All the records that follow need to be reproduced exactly. Omit the images.

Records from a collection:
---------------
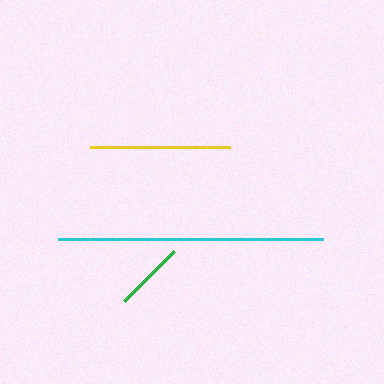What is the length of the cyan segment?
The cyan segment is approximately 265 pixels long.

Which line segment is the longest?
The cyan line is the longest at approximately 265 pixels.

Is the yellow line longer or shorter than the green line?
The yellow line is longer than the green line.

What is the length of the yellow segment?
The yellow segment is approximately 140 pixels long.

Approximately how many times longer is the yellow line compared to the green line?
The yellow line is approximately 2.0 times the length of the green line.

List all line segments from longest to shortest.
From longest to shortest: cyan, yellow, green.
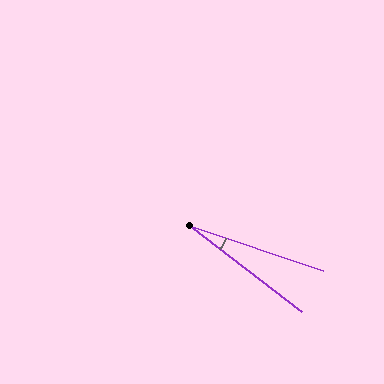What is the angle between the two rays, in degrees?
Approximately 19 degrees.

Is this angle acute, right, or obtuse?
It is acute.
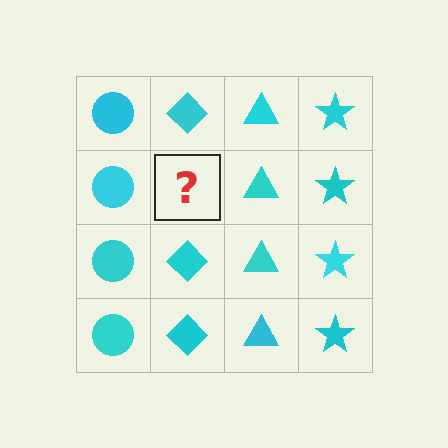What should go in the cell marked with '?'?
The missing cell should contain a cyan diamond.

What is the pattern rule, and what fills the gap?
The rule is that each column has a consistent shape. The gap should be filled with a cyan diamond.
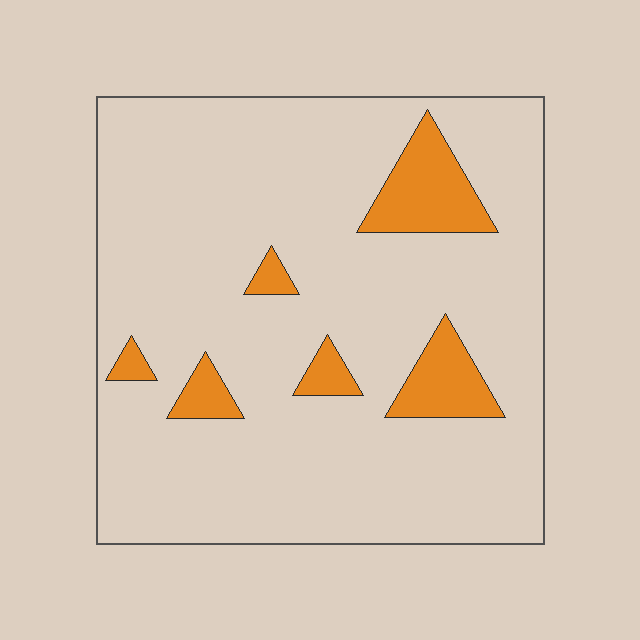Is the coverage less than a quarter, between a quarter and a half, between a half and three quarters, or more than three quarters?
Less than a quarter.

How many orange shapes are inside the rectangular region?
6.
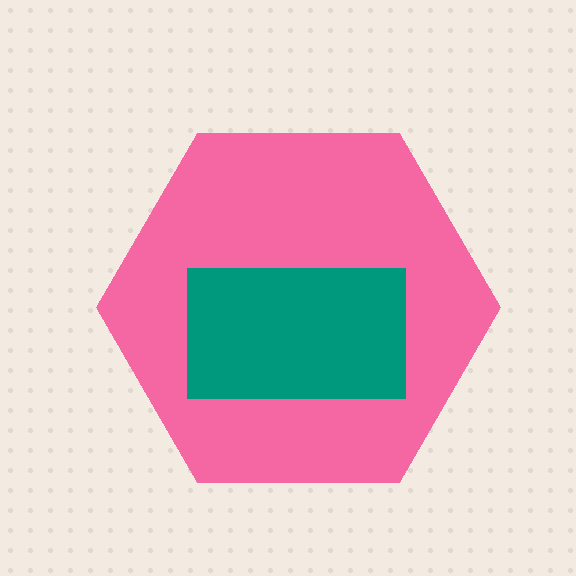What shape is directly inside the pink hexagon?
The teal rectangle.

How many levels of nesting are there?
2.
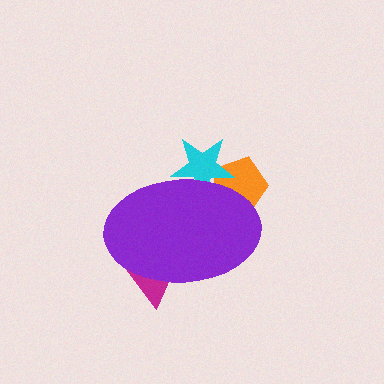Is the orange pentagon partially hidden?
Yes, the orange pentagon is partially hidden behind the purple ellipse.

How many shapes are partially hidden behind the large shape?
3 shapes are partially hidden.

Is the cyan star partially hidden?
---------------
Task response:
What is the length of the cyan segment?
The cyan segment is approximately 265 pixels long.

Which line segment is the longest?
The cyan line is the longest at approximately 265 pixels.

Is the yellow line longer or shorter than the green line?
The yellow line is longer than the green line.

What is the length of the yellow segment?
The yellow segment is approximately 140 pixels long.

Approximately how many times longer is the yellow line compared to the green line?
The yellow line is approximately 2.0 times the length of the green line.

List all line segments from longest to shortest.
From longest to shortest: cyan, yellow, green.
What is the angle between the two rays, in degrees?
Approximately 19 degrees.

Is this angle acute, right, or obtuse?
It is acute.
What should go in the cell marked with '?'?
The missing cell should contain a cyan diamond.

What is the pattern rule, and what fills the gap?
The rule is that each column has a consistent shape. The gap should be filled with a cyan diamond.
Is the coverage less than a quarter, between a quarter and a half, between a half and three quarters, or more than three quarters?
Less than a quarter.

How many orange shapes are inside the rectangular region?
6.
What shape is directly inside the pink hexagon?
The teal rectangle.

How many levels of nesting are there?
2.
Is the orange pentagon partially hidden?
Yes, the orange pentagon is partially hidden behind the purple ellipse.

How many shapes are partially hidden behind the large shape?
3 shapes are partially hidden.

Is the cyan star partially hidden?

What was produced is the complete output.